EXERCISE BRIEF:
Omit every picture, then give all the entries again exactly.

DATA ROWS:
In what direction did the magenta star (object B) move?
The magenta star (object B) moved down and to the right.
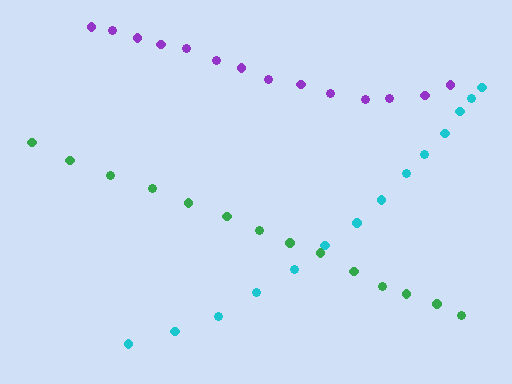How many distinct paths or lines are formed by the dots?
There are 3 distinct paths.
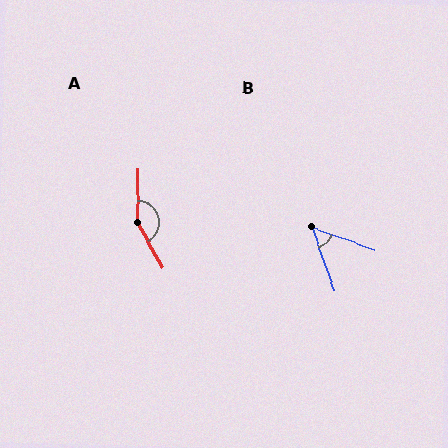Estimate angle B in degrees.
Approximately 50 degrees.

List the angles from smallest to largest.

ANSWER TO THIS EXERCISE:
In what direction did the magenta star (object B) move?
The magenta star (object B) moved down and to the right.
How many distinct paths or lines are formed by the dots?
There are 3 distinct paths.
Estimate angle B in degrees.
Approximately 50 degrees.

List the angles from smallest to largest.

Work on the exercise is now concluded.